[Aim]
Keep the images out and copy every entry below exactly.

Geometric figure dataset entries
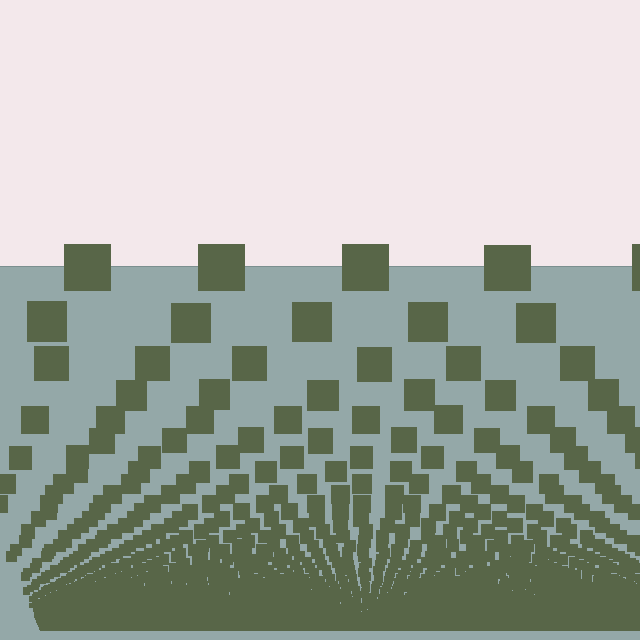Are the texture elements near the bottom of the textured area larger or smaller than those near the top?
Smaller. The gradient is inverted — elements near the bottom are smaller and denser.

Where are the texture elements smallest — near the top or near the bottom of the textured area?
Near the bottom.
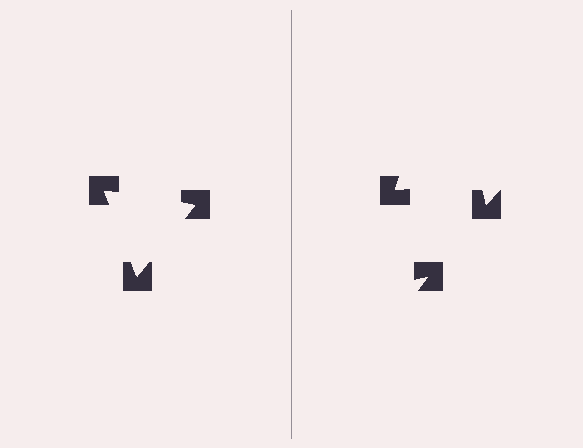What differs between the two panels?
The notched squares are positioned identically on both sides; only the wedge orientations differ. On the left they align to a triangle; on the right they are misaligned.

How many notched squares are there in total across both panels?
6 — 3 on each side.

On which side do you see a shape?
An illusory triangle appears on the left side. On the right side the wedge cuts are rotated, so no coherent shape forms.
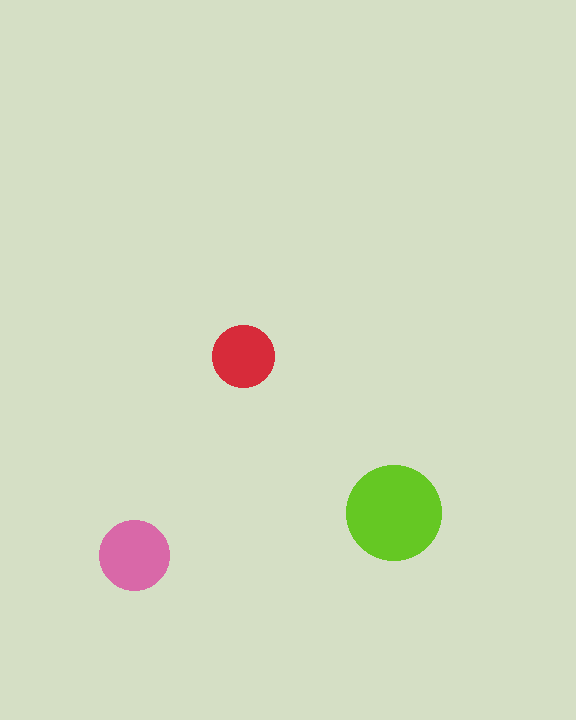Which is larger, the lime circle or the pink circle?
The lime one.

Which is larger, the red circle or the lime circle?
The lime one.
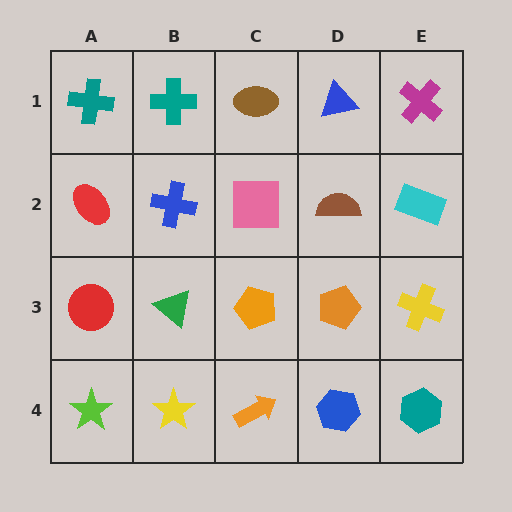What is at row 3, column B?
A green triangle.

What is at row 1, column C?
A brown ellipse.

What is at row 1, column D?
A blue triangle.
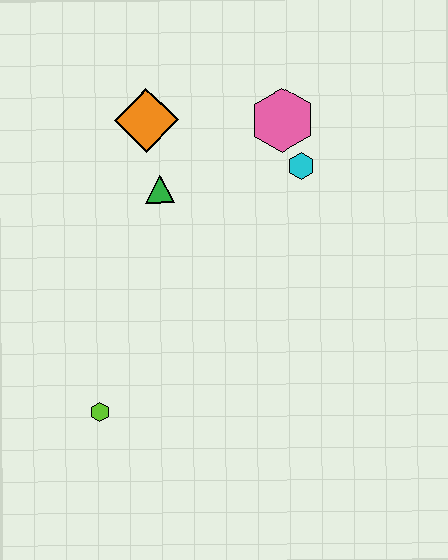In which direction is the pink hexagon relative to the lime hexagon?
The pink hexagon is above the lime hexagon.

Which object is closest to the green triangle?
The orange diamond is closest to the green triangle.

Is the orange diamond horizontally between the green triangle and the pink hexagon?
No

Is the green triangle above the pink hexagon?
No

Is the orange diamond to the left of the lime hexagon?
No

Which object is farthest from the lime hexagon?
The pink hexagon is farthest from the lime hexagon.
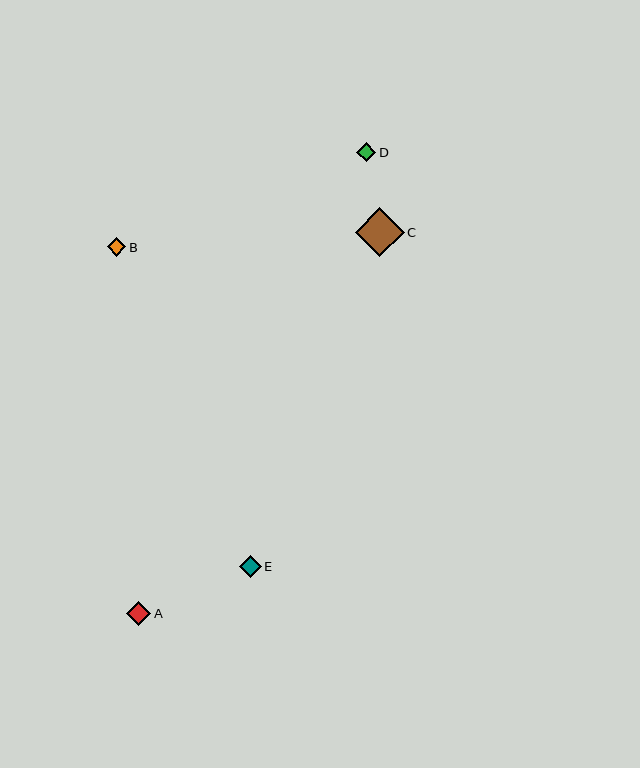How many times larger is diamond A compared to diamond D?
Diamond A is approximately 1.3 times the size of diamond D.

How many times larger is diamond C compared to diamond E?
Diamond C is approximately 2.2 times the size of diamond E.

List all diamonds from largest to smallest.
From largest to smallest: C, A, E, D, B.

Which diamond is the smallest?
Diamond B is the smallest with a size of approximately 18 pixels.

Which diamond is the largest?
Diamond C is the largest with a size of approximately 49 pixels.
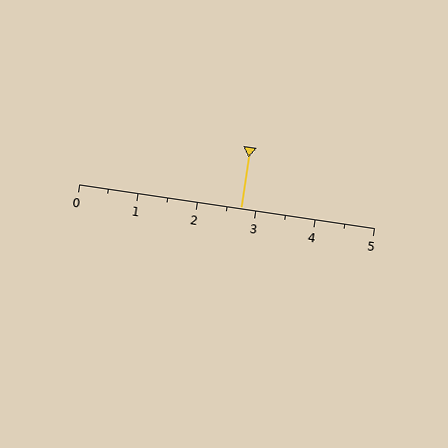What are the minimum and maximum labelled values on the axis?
The axis runs from 0 to 5.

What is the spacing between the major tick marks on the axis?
The major ticks are spaced 1 apart.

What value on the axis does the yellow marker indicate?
The marker indicates approximately 2.8.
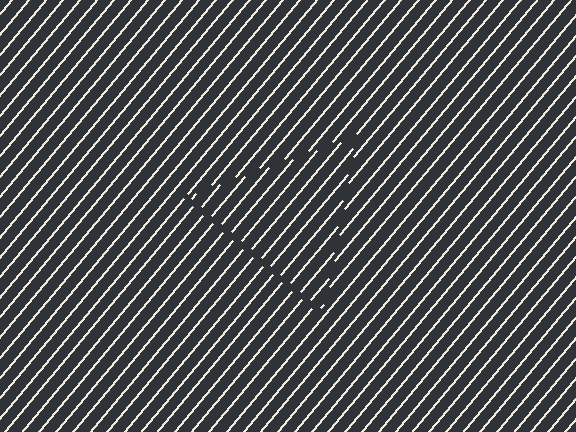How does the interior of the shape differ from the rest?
The interior of the shape contains the same grating, shifted by half a period — the contour is defined by the phase discontinuity where line-ends from the inner and outer gratings abut.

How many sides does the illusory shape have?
3 sides — the line-ends trace a triangle.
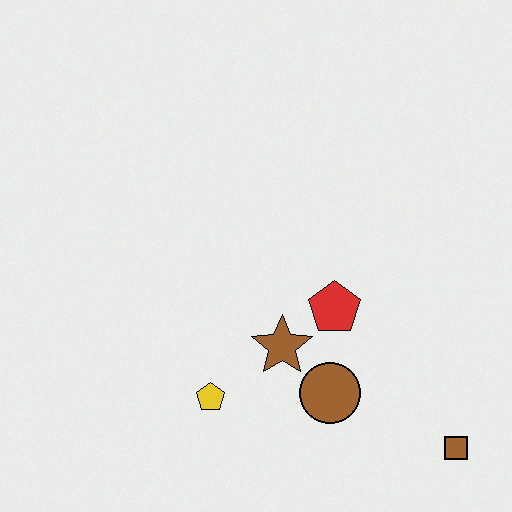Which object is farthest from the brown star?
The brown square is farthest from the brown star.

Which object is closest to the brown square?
The brown circle is closest to the brown square.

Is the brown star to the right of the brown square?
No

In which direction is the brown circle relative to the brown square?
The brown circle is to the left of the brown square.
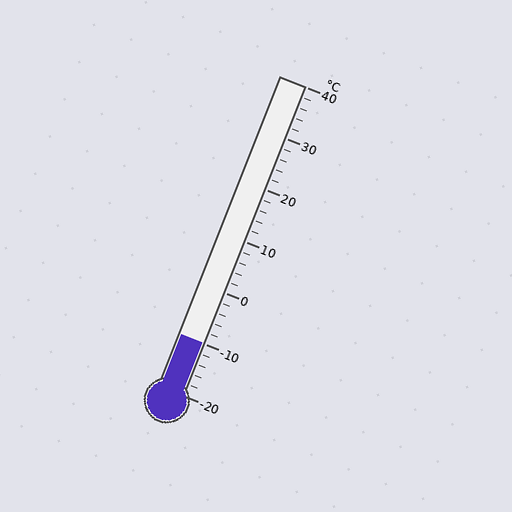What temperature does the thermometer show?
The thermometer shows approximately -10°C.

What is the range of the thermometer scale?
The thermometer scale ranges from -20°C to 40°C.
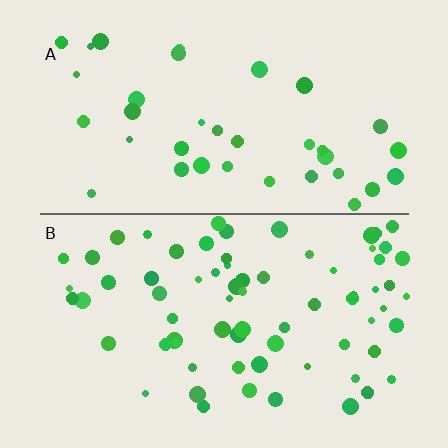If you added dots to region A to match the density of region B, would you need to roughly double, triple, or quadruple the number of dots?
Approximately double.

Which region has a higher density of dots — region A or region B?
B (the bottom).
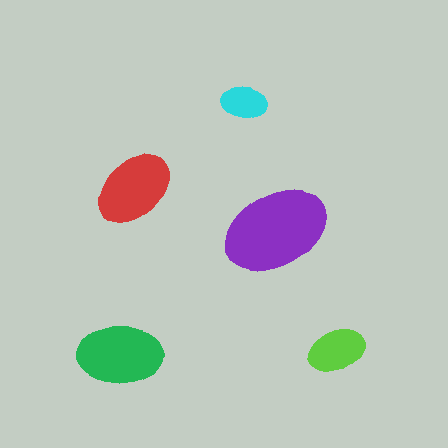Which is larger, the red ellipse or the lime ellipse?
The red one.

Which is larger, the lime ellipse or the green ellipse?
The green one.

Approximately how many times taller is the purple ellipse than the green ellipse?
About 1.5 times taller.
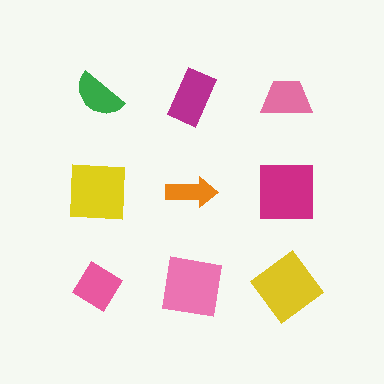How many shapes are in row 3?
3 shapes.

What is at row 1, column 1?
A green semicircle.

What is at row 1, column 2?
A magenta rectangle.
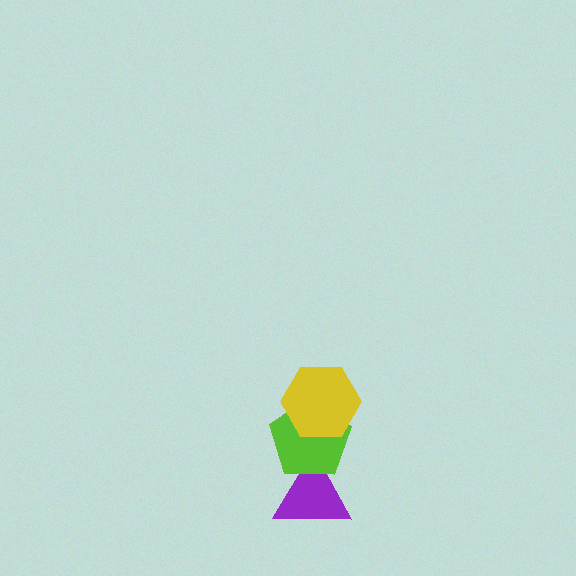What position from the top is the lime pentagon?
The lime pentagon is 2nd from the top.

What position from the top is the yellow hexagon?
The yellow hexagon is 1st from the top.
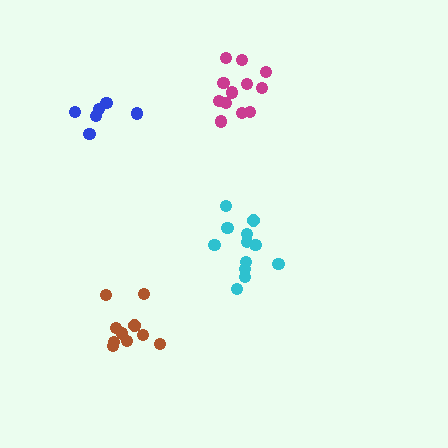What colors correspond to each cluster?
The clusters are colored: brown, cyan, magenta, blue.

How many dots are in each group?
Group 1: 11 dots, Group 2: 12 dots, Group 3: 12 dots, Group 4: 6 dots (41 total).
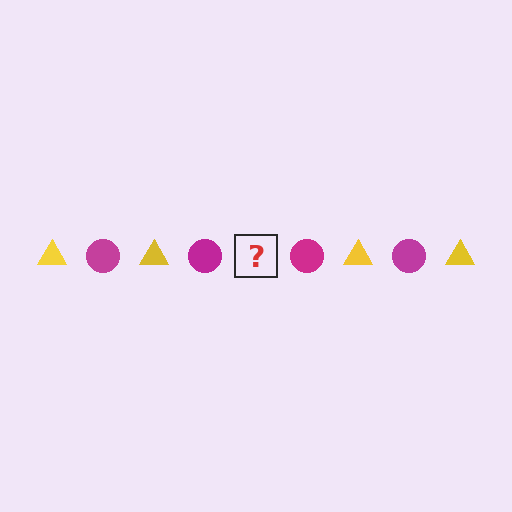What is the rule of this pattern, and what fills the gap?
The rule is that the pattern alternates between yellow triangle and magenta circle. The gap should be filled with a yellow triangle.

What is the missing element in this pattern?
The missing element is a yellow triangle.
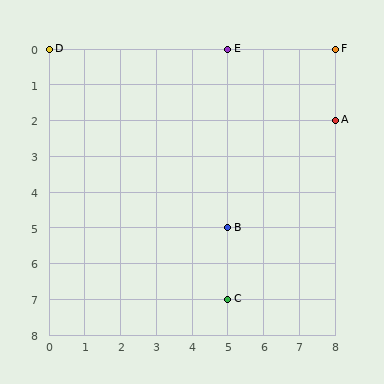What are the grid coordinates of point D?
Point D is at grid coordinates (0, 0).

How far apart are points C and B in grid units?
Points C and B are 2 rows apart.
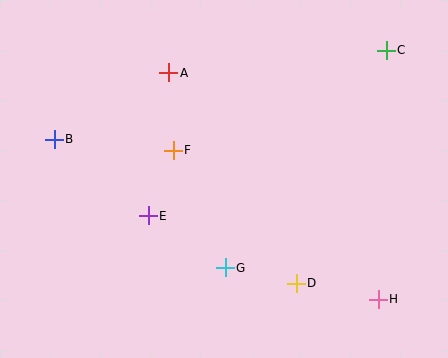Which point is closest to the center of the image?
Point F at (173, 150) is closest to the center.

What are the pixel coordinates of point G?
Point G is at (225, 268).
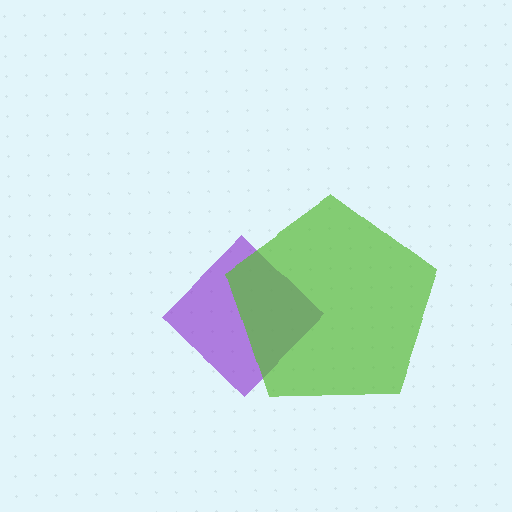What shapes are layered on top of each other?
The layered shapes are: a purple diamond, a lime pentagon.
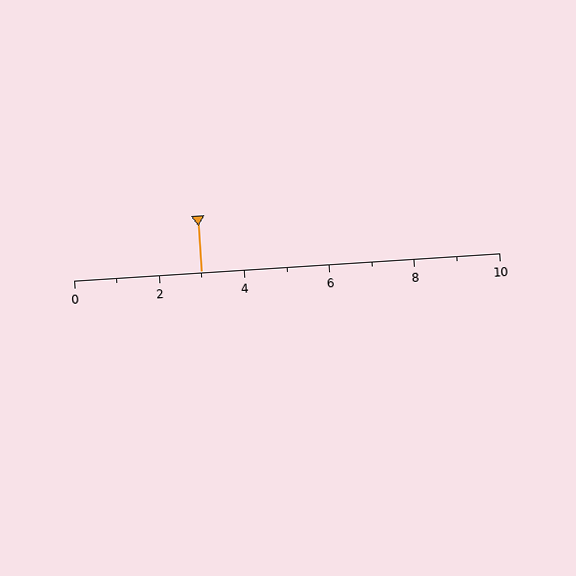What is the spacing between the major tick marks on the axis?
The major ticks are spaced 2 apart.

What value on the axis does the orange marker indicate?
The marker indicates approximately 3.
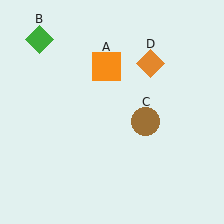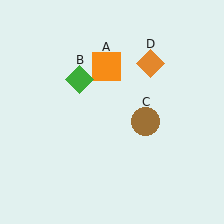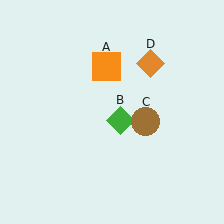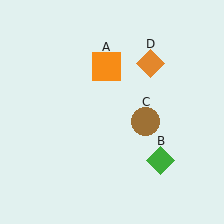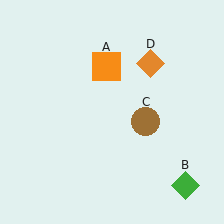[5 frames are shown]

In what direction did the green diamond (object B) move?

[Output of the exercise]
Are the texture elements near the bottom of the textured area larger or smaller than those near the top?
Smaller. The gradient is inverted — elements near the bottom are smaller and denser.

Where are the texture elements smallest — near the top or near the bottom of the textured area?
Near the bottom.
What differs between the two panels?
The notched squares are positioned identically on both sides; only the wedge orientations differ. On the left they align to a triangle; on the right they are misaligned.

How many notched squares are there in total across both panels?
6 — 3 on each side.

On which side do you see a shape?
An illusory triangle appears on the left side. On the right side the wedge cuts are rotated, so no coherent shape forms.
Which is larger, the lime circle or the pink circle?
The lime one.

Which is larger, the red circle or the lime circle?
The lime one.
What is at row 3, column B?
A green triangle.

What is at row 1, column C?
A brown ellipse.

What is at row 1, column D?
A blue triangle.
In which direction is the pink hexagon relative to the lime hexagon?
The pink hexagon is above the lime hexagon.

Which object is closest to the green triangle?
The orange diamond is closest to the green triangle.

Is the orange diamond horizontally between the green triangle and the pink hexagon?
No

Is the green triangle above the pink hexagon?
No

Is the orange diamond to the left of the lime hexagon?
No

Which object is farthest from the lime hexagon?
The pink hexagon is farthest from the lime hexagon.
How many times larger is diamond A compared to diamond D?
Diamond A is approximately 1.3 times the size of diamond D.

How many times larger is diamond C compared to diamond E?
Diamond C is approximately 2.2 times the size of diamond E.

List all diamonds from largest to smallest.
From largest to smallest: C, A, E, D, B.

Which diamond is the smallest?
Diamond B is the smallest with a size of approximately 18 pixels.

Which diamond is the largest?
Diamond C is the largest with a size of approximately 49 pixels.
What are the minimum and maximum labelled values on the axis?
The axis runs from 0 to 5.

What is the spacing between the major tick marks on the axis?
The major ticks are spaced 1 apart.

What value on the axis does the yellow marker indicate?
The marker indicates approximately 2.8.
How does the interior of the shape differ from the rest?
The interior of the shape contains the same grating, shifted by half a period — the contour is defined by the phase discontinuity where line-ends from the inner and outer gratings abut.

How many sides does the illusory shape have?
3 sides — the line-ends trace a triangle.
Which object is farthest from the brown star?
The brown square is farthest from the brown star.

Which object is closest to the brown square?
The brown circle is closest to the brown square.

Is the brown star to the right of the brown square?
No

In which direction is the brown circle relative to the brown square?
The brown circle is to the left of the brown square.
What temperature does the thermometer show?
The thermometer shows approximately -10°C.

What is the range of the thermometer scale?
The thermometer scale ranges from -20°C to 40°C.
If you added dots to region A to match the density of region B, would you need to roughly double, triple, or quadruple the number of dots?
Approximately double.

Which region has a higher density of dots — region A or region B?
B (the bottom).
Which is larger, the red ellipse or the lime ellipse?
The red one.

Which is larger, the lime ellipse or the green ellipse?
The green one.

Approximately how many times taller is the purple ellipse than the green ellipse?
About 1.5 times taller.
How many shapes are in row 3?
3 shapes.

What is at row 1, column 1?
A green semicircle.

What is at row 1, column 2?
A magenta rectangle.
What position from the top is the lime pentagon?
The lime pentagon is 2nd from the top.

What position from the top is the yellow hexagon?
The yellow hexagon is 1st from the top.
What colors correspond to each cluster?
The clusters are colored: brown, cyan, magenta, blue.

How many dots are in each group?
Group 1: 11 dots, Group 2: 12 dots, Group 3: 12 dots, Group 4: 6 dots (41 total).
What is the rule of this pattern, and what fills the gap?
The rule is that the pattern alternates between yellow triangle and magenta circle. The gap should be filled with a yellow triangle.

What is the missing element in this pattern?
The missing element is a yellow triangle.
What are the grid coordinates of point D?
Point D is at grid coordinates (0, 0).

How far apart are points C and B in grid units?
Points C and B are 2 rows apart.
Which point is closest to the center of the image?
Point F at (173, 150) is closest to the center.

What are the pixel coordinates of point G?
Point G is at (225, 268).
What shapes are layered on top of each other?
The layered shapes are: a purple diamond, a lime pentagon.
What is the spacing between the major tick marks on the axis?
The major ticks are spaced 2 apart.

What value on the axis does the orange marker indicate?
The marker indicates approximately 3.
[5 frames are shown]

In what direction did the green diamond (object B) move?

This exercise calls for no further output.